### What to produce
Reproduce every entry below precisely; do not include the pictures.

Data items
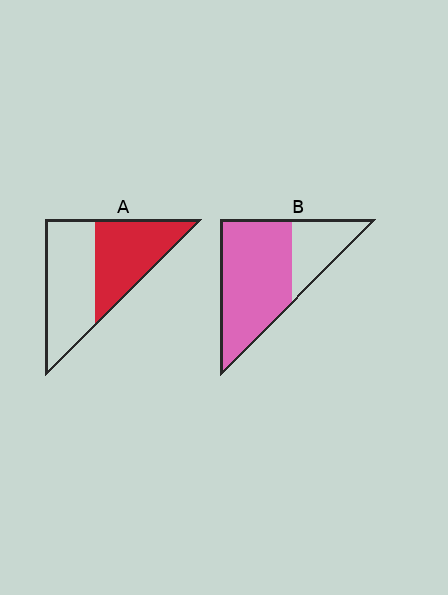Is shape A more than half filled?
Roughly half.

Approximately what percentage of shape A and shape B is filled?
A is approximately 45% and B is approximately 70%.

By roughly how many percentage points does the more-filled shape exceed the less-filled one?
By roughly 25 percentage points (B over A).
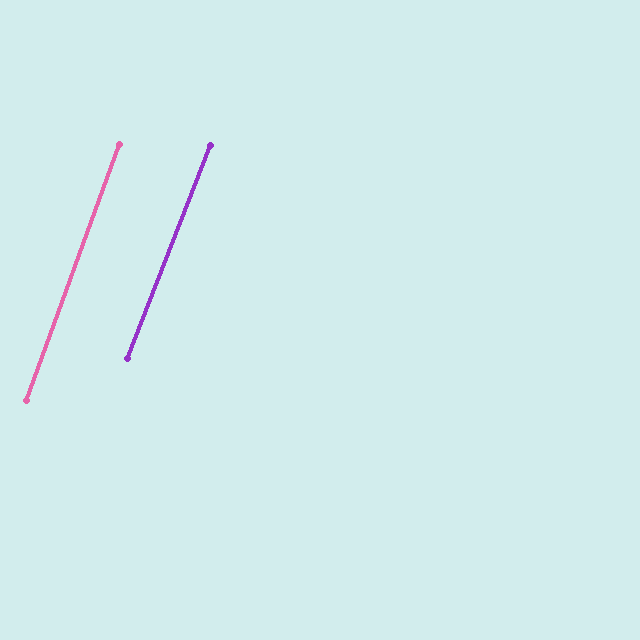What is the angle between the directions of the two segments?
Approximately 1 degree.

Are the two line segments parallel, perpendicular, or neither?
Parallel — their directions differ by only 1.4°.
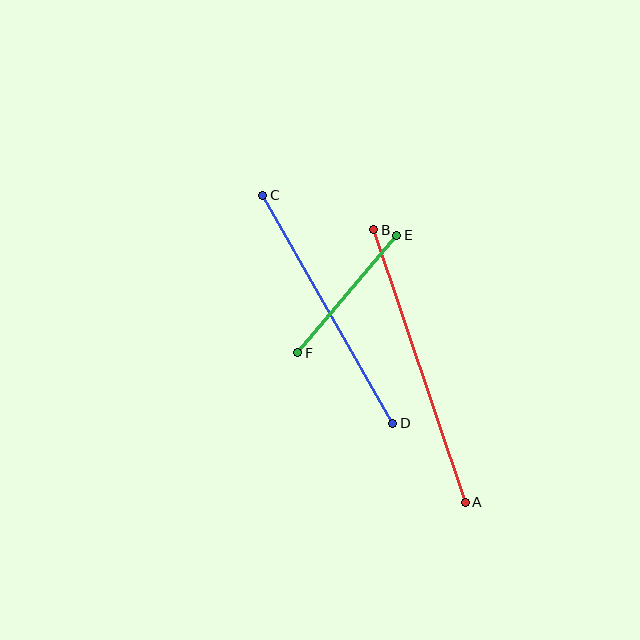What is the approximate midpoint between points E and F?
The midpoint is at approximately (347, 294) pixels.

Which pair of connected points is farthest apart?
Points A and B are farthest apart.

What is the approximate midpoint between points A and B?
The midpoint is at approximately (420, 366) pixels.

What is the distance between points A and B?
The distance is approximately 287 pixels.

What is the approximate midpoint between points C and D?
The midpoint is at approximately (328, 309) pixels.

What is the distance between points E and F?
The distance is approximately 154 pixels.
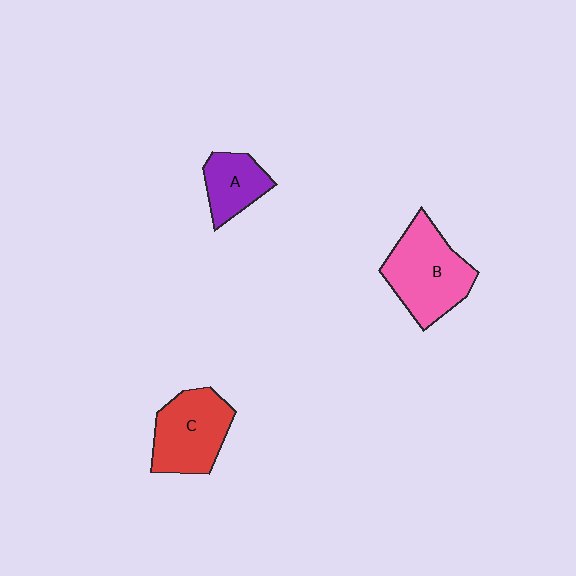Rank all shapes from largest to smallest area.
From largest to smallest: B (pink), C (red), A (purple).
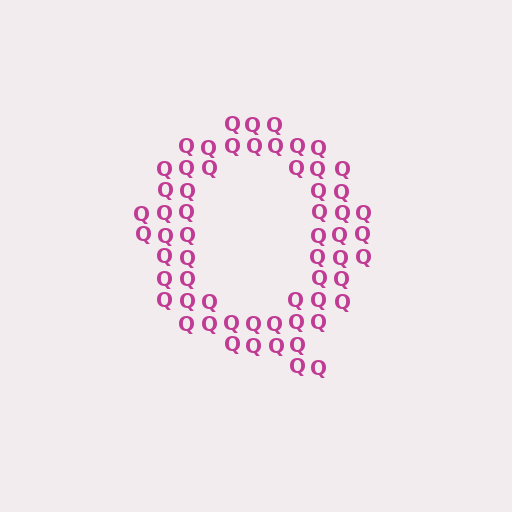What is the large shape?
The large shape is the letter Q.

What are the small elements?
The small elements are letter Q's.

### The reply
Is shape A more than half filled?
Roughly half.

Approximately what percentage of shape A and shape B is filled?
A is approximately 45% and B is approximately 70%.

By roughly how many percentage points does the more-filled shape exceed the less-filled one?
By roughly 25 percentage points (B over A).
What is the angle between the directions of the two segments?
Approximately 1 degree.

Are the two line segments parallel, perpendicular, or neither?
Parallel — their directions differ by only 1.4°.
What is the approximate midpoint between points E and F?
The midpoint is at approximately (347, 294) pixels.

Which pair of connected points is farthest apart?
Points A and B are farthest apart.

What is the approximate midpoint between points A and B?
The midpoint is at approximately (420, 366) pixels.

What is the distance between points A and B?
The distance is approximately 287 pixels.

What is the approximate midpoint between points C and D?
The midpoint is at approximately (328, 309) pixels.

What is the distance between points E and F?
The distance is approximately 154 pixels.
Rank all shapes from largest to smallest area.
From largest to smallest: B (pink), C (red), A (purple).
What is the large shape?
The large shape is the letter Q.

What are the small elements?
The small elements are letter Q's.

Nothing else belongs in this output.